- _Available data_
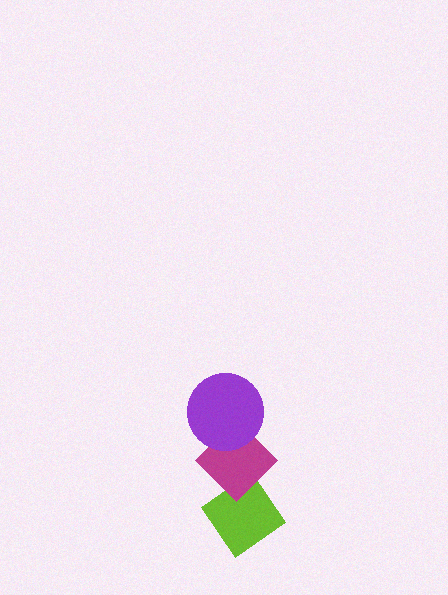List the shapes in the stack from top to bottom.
From top to bottom: the purple circle, the magenta diamond, the lime diamond.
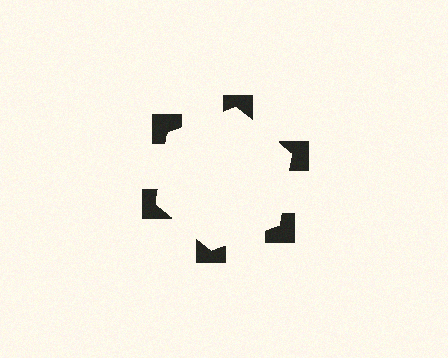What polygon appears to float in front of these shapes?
An illusory hexagon — its edges are inferred from the aligned wedge cuts in the notched squares, not physically drawn.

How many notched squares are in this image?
There are 6 — one at each vertex of the illusory hexagon.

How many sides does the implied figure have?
6 sides.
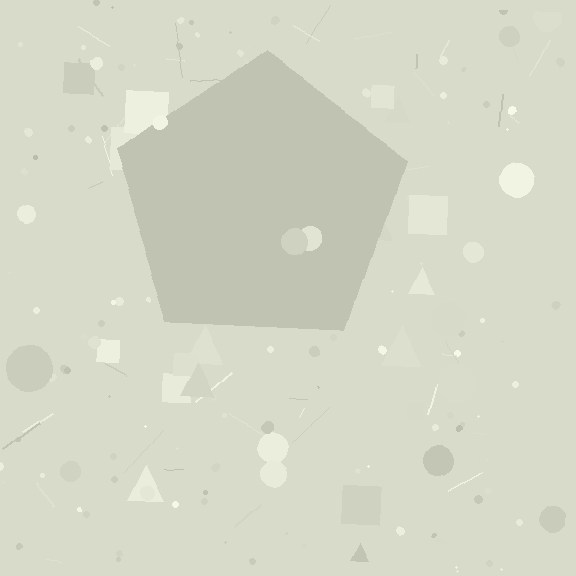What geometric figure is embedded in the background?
A pentagon is embedded in the background.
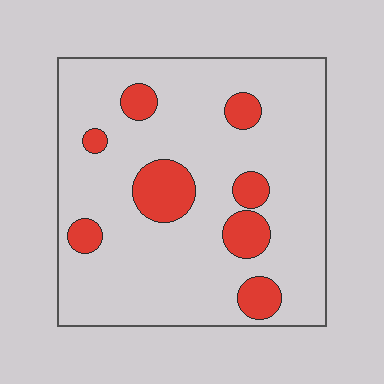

- _Given request_
With pictures omitted, reproduce exactly the lines from the line containing "How many notched squares are in this image?" through the end of the data above.

- _Result of the exercise_
How many notched squares are in this image?
There are 6 — one at each vertex of the illusory hexagon.

How many sides does the implied figure have?
6 sides.
What geometric figure is embedded in the background?
A pentagon is embedded in the background.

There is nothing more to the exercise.